BEGIN THE INPUT

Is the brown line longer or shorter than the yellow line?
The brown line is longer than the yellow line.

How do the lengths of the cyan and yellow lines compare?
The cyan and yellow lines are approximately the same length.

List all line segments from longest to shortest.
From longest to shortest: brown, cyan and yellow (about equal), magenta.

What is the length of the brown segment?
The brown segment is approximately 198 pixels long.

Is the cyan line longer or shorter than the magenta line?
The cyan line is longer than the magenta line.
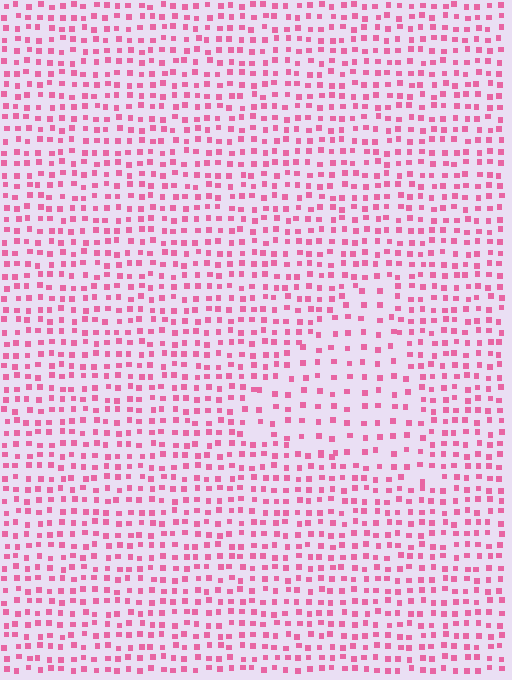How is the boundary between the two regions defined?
The boundary is defined by a change in element density (approximately 1.7x ratio). All elements are the same color, size, and shape.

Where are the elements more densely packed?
The elements are more densely packed outside the triangle boundary.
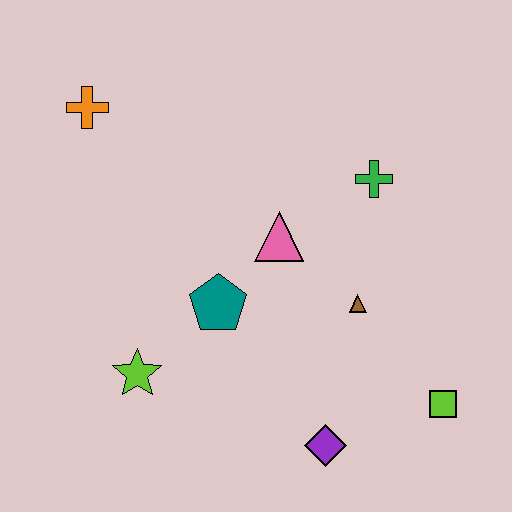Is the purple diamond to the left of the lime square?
Yes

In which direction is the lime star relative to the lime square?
The lime star is to the left of the lime square.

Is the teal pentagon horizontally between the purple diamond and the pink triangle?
No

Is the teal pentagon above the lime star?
Yes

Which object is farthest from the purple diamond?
The orange cross is farthest from the purple diamond.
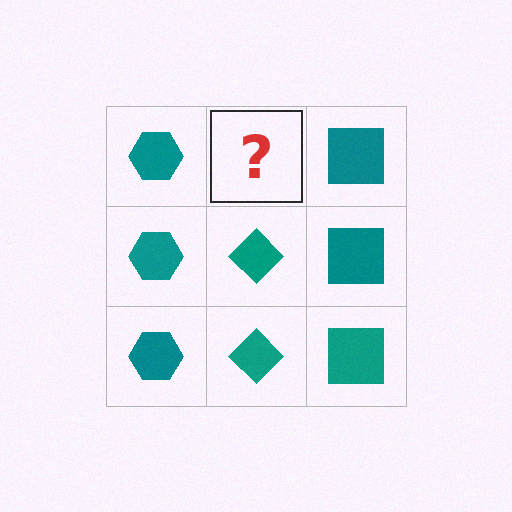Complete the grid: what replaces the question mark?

END THE INPUT

## PROBLEM DESCRIPTION
Give again, unchanged, only the lines from the line containing "Is the purple" to the last line of the records above. Pictures do not belong in the copy.

## RESULT BELOW
Is the purple diamond to the left of the lime square?
Yes

In which direction is the lime star relative to the lime square?
The lime star is to the left of the lime square.

Is the teal pentagon horizontally between the purple diamond and the pink triangle?
No

Is the teal pentagon above the lime star?
Yes

Which object is farthest from the purple diamond?
The orange cross is farthest from the purple diamond.
Complete the grid: what replaces the question mark?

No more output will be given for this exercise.